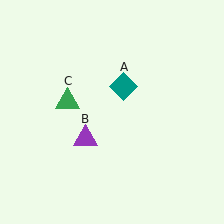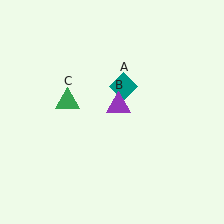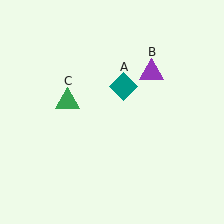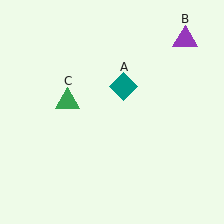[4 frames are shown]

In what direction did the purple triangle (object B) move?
The purple triangle (object B) moved up and to the right.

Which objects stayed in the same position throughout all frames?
Teal diamond (object A) and green triangle (object C) remained stationary.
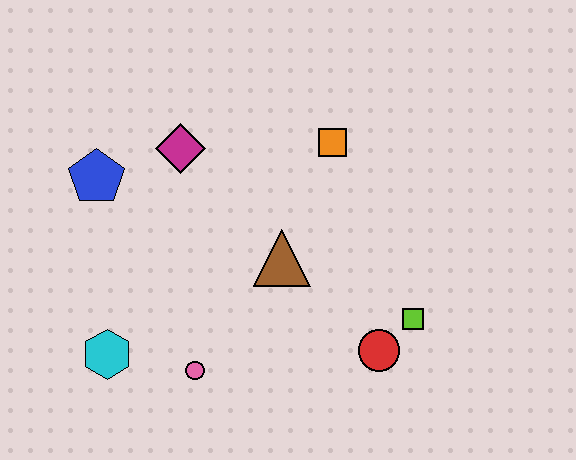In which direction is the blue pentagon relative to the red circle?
The blue pentagon is to the left of the red circle.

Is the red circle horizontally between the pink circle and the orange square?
No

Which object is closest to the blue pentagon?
The magenta diamond is closest to the blue pentagon.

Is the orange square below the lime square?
No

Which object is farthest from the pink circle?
The orange square is farthest from the pink circle.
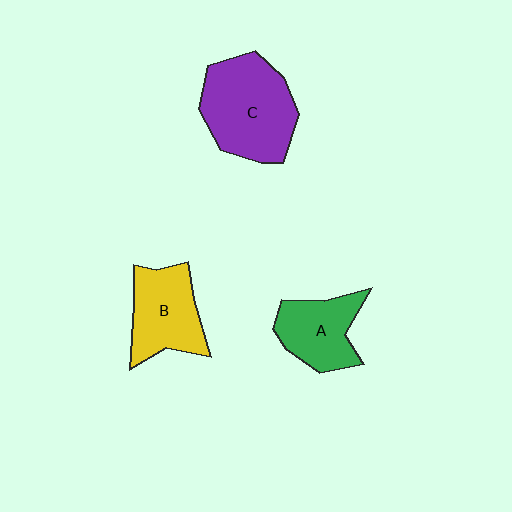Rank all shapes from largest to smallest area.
From largest to smallest: C (purple), B (yellow), A (green).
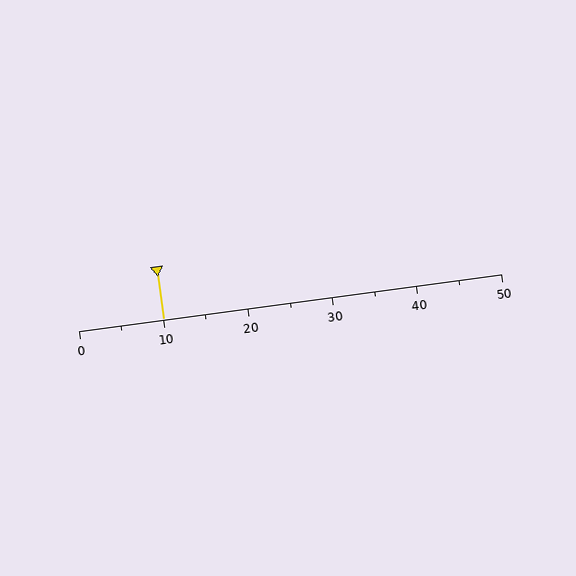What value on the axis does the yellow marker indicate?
The marker indicates approximately 10.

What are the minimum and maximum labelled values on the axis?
The axis runs from 0 to 50.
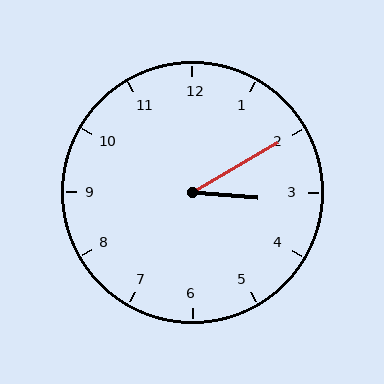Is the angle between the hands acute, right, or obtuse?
It is acute.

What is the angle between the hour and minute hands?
Approximately 35 degrees.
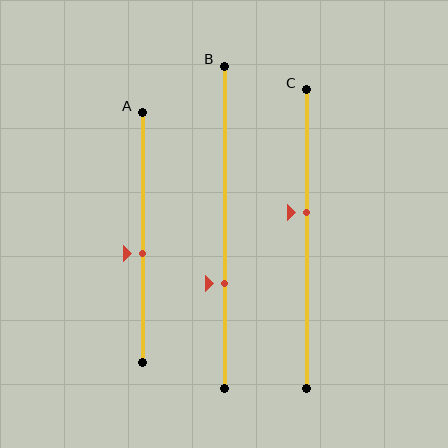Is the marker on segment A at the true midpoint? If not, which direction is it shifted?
No, the marker on segment A is shifted downward by about 7% of the segment length.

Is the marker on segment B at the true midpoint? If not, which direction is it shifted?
No, the marker on segment B is shifted downward by about 18% of the segment length.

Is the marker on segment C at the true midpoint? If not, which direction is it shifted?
No, the marker on segment C is shifted upward by about 9% of the segment length.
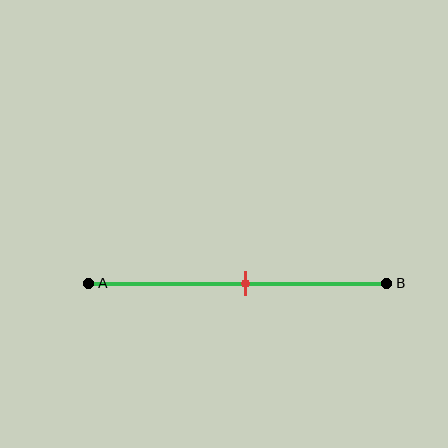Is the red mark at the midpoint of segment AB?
Yes, the mark is approximately at the midpoint.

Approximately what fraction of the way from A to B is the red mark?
The red mark is approximately 55% of the way from A to B.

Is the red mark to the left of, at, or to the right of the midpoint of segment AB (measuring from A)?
The red mark is approximately at the midpoint of segment AB.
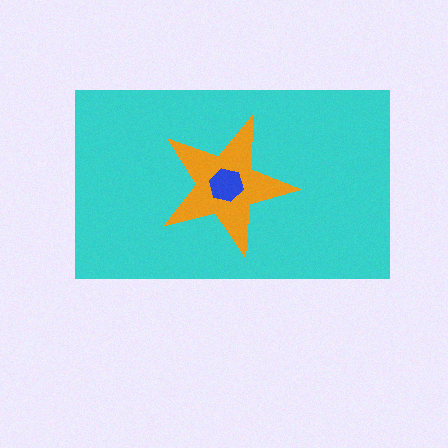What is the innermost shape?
The blue hexagon.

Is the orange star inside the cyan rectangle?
Yes.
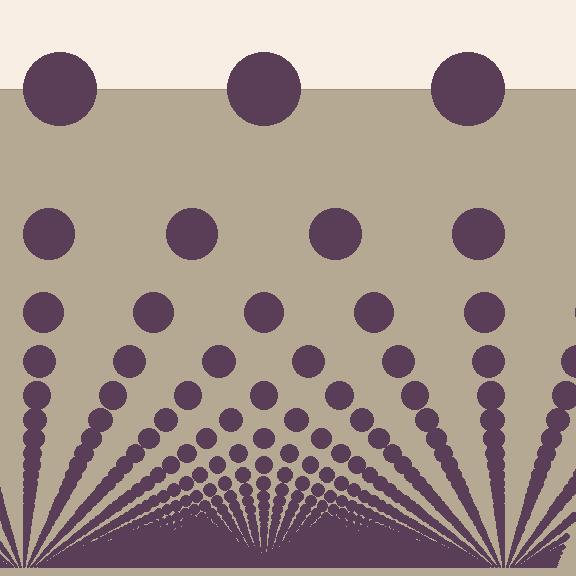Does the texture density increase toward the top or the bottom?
Density increases toward the bottom.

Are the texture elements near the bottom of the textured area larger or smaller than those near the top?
Smaller. The gradient is inverted — elements near the bottom are smaller and denser.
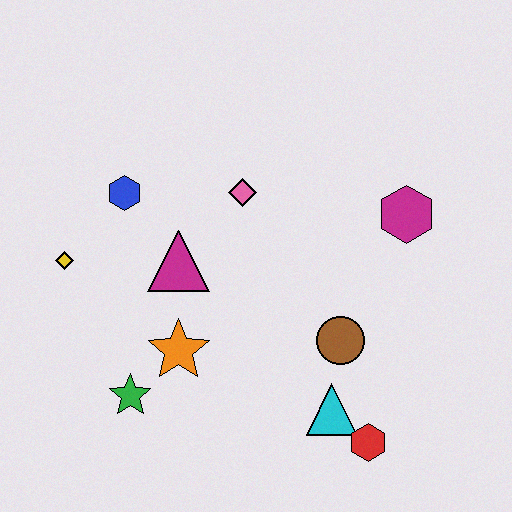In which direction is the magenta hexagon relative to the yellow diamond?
The magenta hexagon is to the right of the yellow diamond.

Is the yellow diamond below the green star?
No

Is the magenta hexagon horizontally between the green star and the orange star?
No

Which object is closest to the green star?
The orange star is closest to the green star.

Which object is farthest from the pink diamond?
The red hexagon is farthest from the pink diamond.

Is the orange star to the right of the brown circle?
No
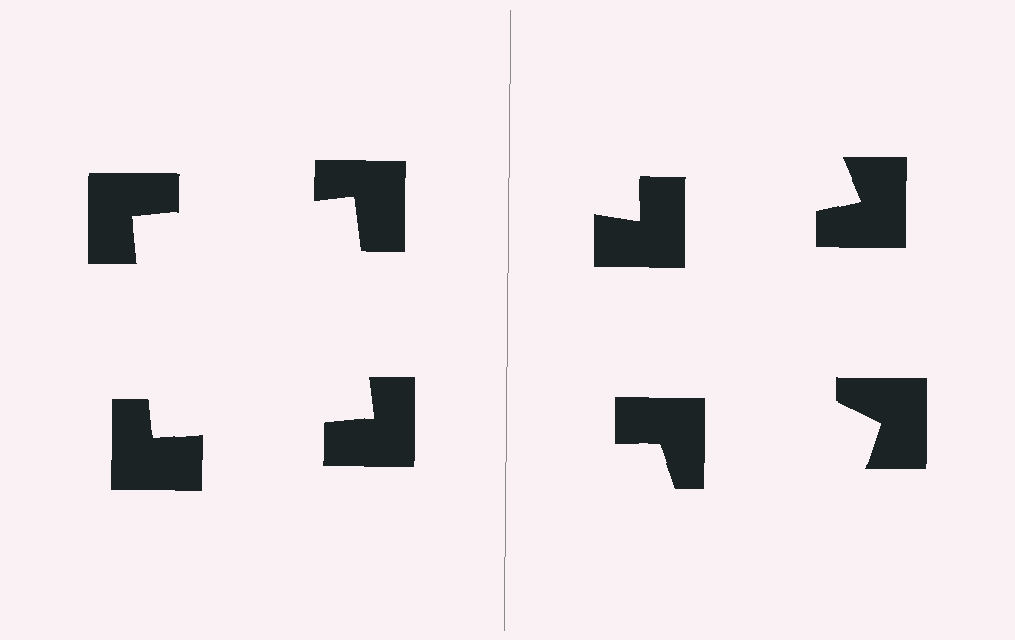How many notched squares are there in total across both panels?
8 — 4 on each side.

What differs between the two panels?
The notched squares are positioned identically on both sides; only the wedge orientations differ. On the left they align to a square; on the right they are misaligned.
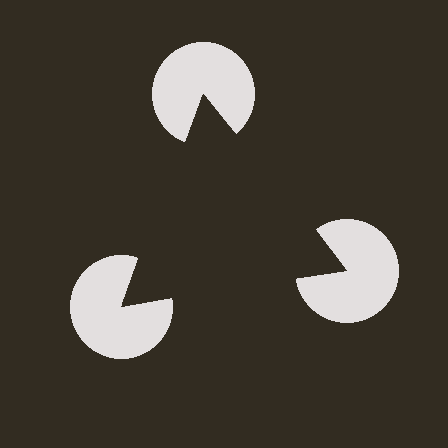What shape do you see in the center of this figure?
An illusory triangle — its edges are inferred from the aligned wedge cuts in the pac-man discs, not physically drawn.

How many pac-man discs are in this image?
There are 3 — one at each vertex of the illusory triangle.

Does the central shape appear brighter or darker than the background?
It typically appears slightly darker than the background, even though no actual brightness change is drawn.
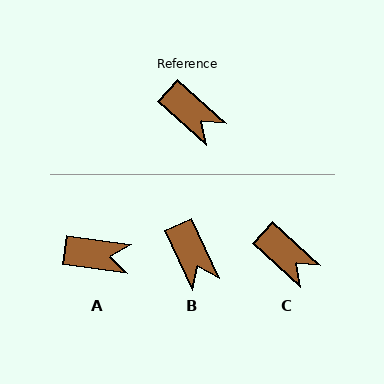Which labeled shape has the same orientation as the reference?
C.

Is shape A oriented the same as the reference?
No, it is off by about 35 degrees.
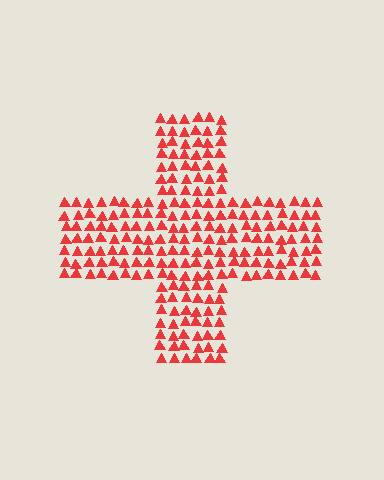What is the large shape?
The large shape is a cross.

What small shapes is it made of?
It is made of small triangles.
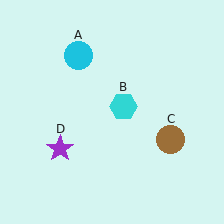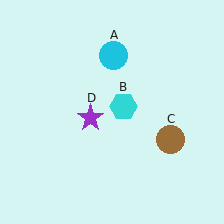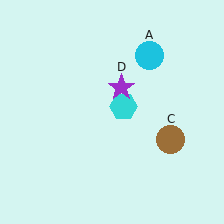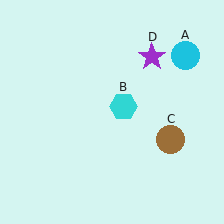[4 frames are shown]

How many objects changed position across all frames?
2 objects changed position: cyan circle (object A), purple star (object D).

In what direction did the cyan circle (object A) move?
The cyan circle (object A) moved right.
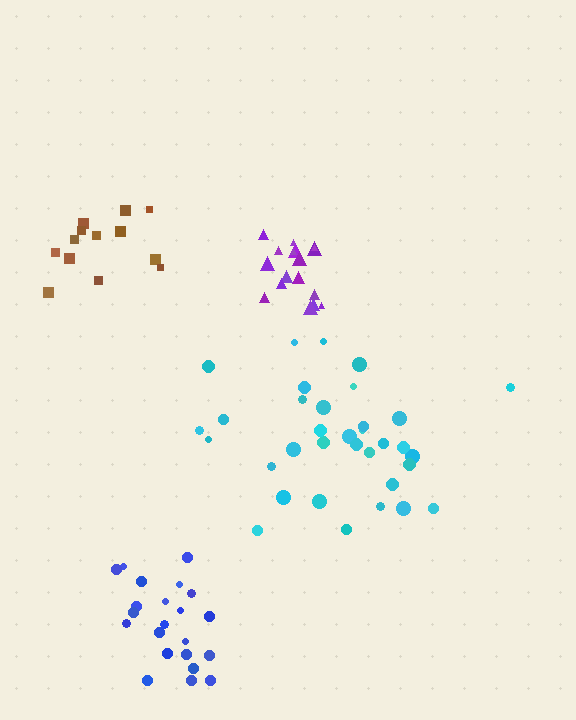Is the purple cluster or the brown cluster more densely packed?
Purple.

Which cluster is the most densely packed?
Purple.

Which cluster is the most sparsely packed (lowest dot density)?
Cyan.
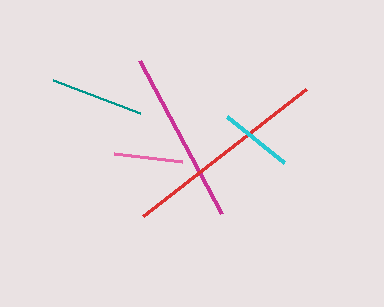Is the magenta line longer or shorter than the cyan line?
The magenta line is longer than the cyan line.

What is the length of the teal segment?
The teal segment is approximately 94 pixels long.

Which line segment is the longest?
The red line is the longest at approximately 206 pixels.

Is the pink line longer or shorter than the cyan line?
The cyan and pink lines are approximately the same length (about 73 and 68 pixels).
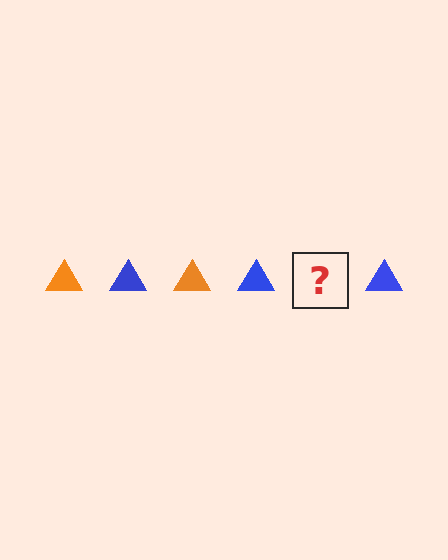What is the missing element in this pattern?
The missing element is an orange triangle.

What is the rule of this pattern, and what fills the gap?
The rule is that the pattern cycles through orange, blue triangles. The gap should be filled with an orange triangle.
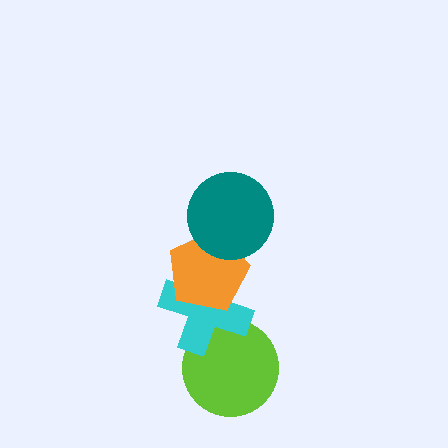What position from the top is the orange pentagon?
The orange pentagon is 2nd from the top.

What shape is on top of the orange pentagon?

^^^^

EXERCISE PROMPT:
The records above should be reproduced exactly, with no pictures included.

OUTPUT OF THE TASK:
[4 frames are shown]

In what direction did the purple triangle (object B) move?
The purple triangle (object B) moved up and to the right.

Which objects stayed in the same position throughout all frames?
Teal diamond (object A) and green triangle (object C) remained stationary.
In which direction is the blue pentagon relative to the red circle?
The blue pentagon is to the left of the red circle.

Is the red circle horizontally between the pink circle and the orange square?
No

Which object is closest to the blue pentagon?
The magenta diamond is closest to the blue pentagon.

Is the orange square below the lime square?
No

Which object is farthest from the pink circle?
The orange square is farthest from the pink circle.
Rank all shapes from largest to smallest area.
From largest to smallest: C (purple), B (yellow), A (green).
What value on the axis does the yellow marker indicate?
The marker indicates approximately 10.

What are the minimum and maximum labelled values on the axis?
The axis runs from 0 to 50.
Is the angle between the hands acute, right, or obtuse?
It is acute.

What is the angle between the hour and minute hands?
Approximately 35 degrees.
Is the marker on segment A at the true midpoint? If not, which direction is it shifted?
No, the marker on segment A is shifted downward by about 7% of the segment length.

Is the marker on segment B at the true midpoint? If not, which direction is it shifted?
No, the marker on segment B is shifted downward by about 18% of the segment length.

Is the marker on segment C at the true midpoint? If not, which direction is it shifted?
No, the marker on segment C is shifted upward by about 9% of the segment length.
Is the red mark at the midpoint of segment AB?
Yes, the mark is approximately at the midpoint.

Approximately what fraction of the way from A to B is the red mark?
The red mark is approximately 55% of the way from A to B.

Is the red mark to the left of, at, or to the right of the midpoint of segment AB (measuring from A)?
The red mark is approximately at the midpoint of segment AB.
What is the innermost shape?
The blue hexagon.

Is the orange star inside the cyan rectangle?
Yes.
Does the texture density increase toward the top or the bottom?
Density increases toward the bottom.

Are the texture elements near the bottom of the textured area larger or smaller than those near the top?
Smaller. The gradient is inverted — elements near the bottom are smaller and denser.
In which direction is the magenta hexagon relative to the yellow diamond?
The magenta hexagon is to the right of the yellow diamond.

Is the yellow diamond below the green star?
No

Is the magenta hexagon horizontally between the green star and the orange star?
No

Which object is closest to the green star?
The orange star is closest to the green star.

Which object is farthest from the pink diamond?
The red hexagon is farthest from the pink diamond.

Is the orange star to the right of the brown circle?
No
How many notched squares are there in total across both panels?
8 — 4 on each side.

What differs between the two panels?
The notched squares are positioned identically on both sides; only the wedge orientations differ. On the left they align to a square; on the right they are misaligned.
What shape do you see in the center of this figure?
An illusory triangle — its edges are inferred from the aligned wedge cuts in the pac-man discs, not physically drawn.

How many pac-man discs are in this image?
There are 3 — one at each vertex of the illusory triangle.

Does the central shape appear brighter or darker than the background?
It typically appears slightly darker than the background, even though no actual brightness change is drawn.
Which labeled shape has the same orientation as the reference?
C.

Is shape A oriented the same as the reference?
No, it is off by about 35 degrees.
What is the large shape?
The large shape is a cross.

What small shapes is it made of?
It is made of small triangles.
[4 frames are shown]

How many objects changed position across all frames?
2 objects changed position: cyan circle (object A), purple star (object D).

In what direction did the cyan circle (object A) move?
The cyan circle (object A) moved right.
Is the purple cluster or the brown cluster more densely packed?
Purple.

Which cluster is the most densely packed?
Purple.

Which cluster is the most sparsely packed (lowest dot density)?
Cyan.
Is the magenta line longer or shorter than the cyan line?
The magenta line is longer than the cyan line.

What is the length of the teal segment?
The teal segment is approximately 94 pixels long.

Which line segment is the longest?
The red line is the longest at approximately 206 pixels.

Is the pink line longer or shorter than the cyan line?
The cyan and pink lines are approximately the same length (about 73 and 68 pixels).
What is the missing element in this pattern?
The missing element is an orange triangle.

What is the rule of this pattern, and what fills the gap?
The rule is that the pattern cycles through orange, blue triangles. The gap should be filled with an orange triangle.
What position from the top is the orange pentagon?
The orange pentagon is 2nd from the top.

What shape is on top of the orange pentagon?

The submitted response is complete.